▶ **Exercise task**:
Write out exactly the lines running from the one with "What value on" to the end of the data, including both of those lines and excluding pictures.

Data extracted from a collection
= = = = =

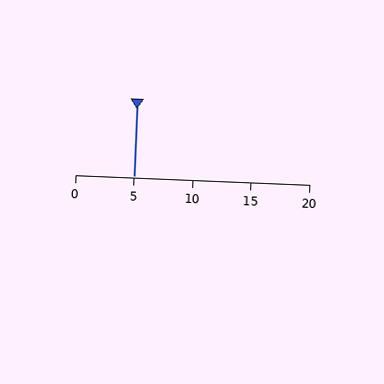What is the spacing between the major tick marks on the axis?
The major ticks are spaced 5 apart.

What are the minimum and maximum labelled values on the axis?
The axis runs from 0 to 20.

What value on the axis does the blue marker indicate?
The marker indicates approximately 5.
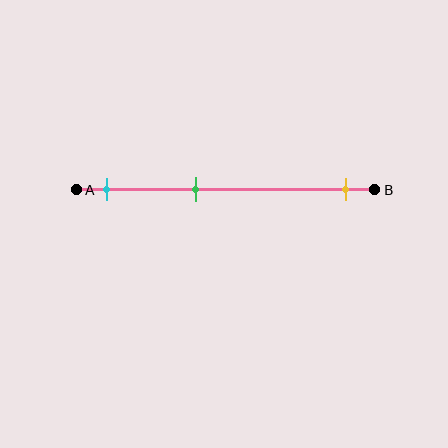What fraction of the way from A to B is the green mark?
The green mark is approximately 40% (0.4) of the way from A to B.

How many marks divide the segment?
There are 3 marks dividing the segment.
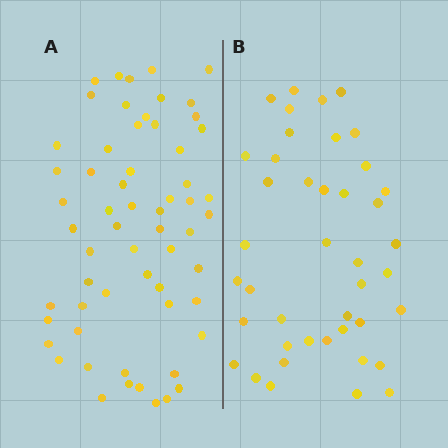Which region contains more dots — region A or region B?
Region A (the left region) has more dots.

= = = = =

▶ **In response**:
What value on the axis does the blue marker indicate?
The marker indicates approximately 5.
What fraction of the way from A to B is the green mark?
The green mark is approximately 40% (0.4) of the way from A to B.

How many marks divide the segment?
There are 3 marks dividing the segment.
Which region contains more dots — region A or region B?
Region A (the left region) has more dots.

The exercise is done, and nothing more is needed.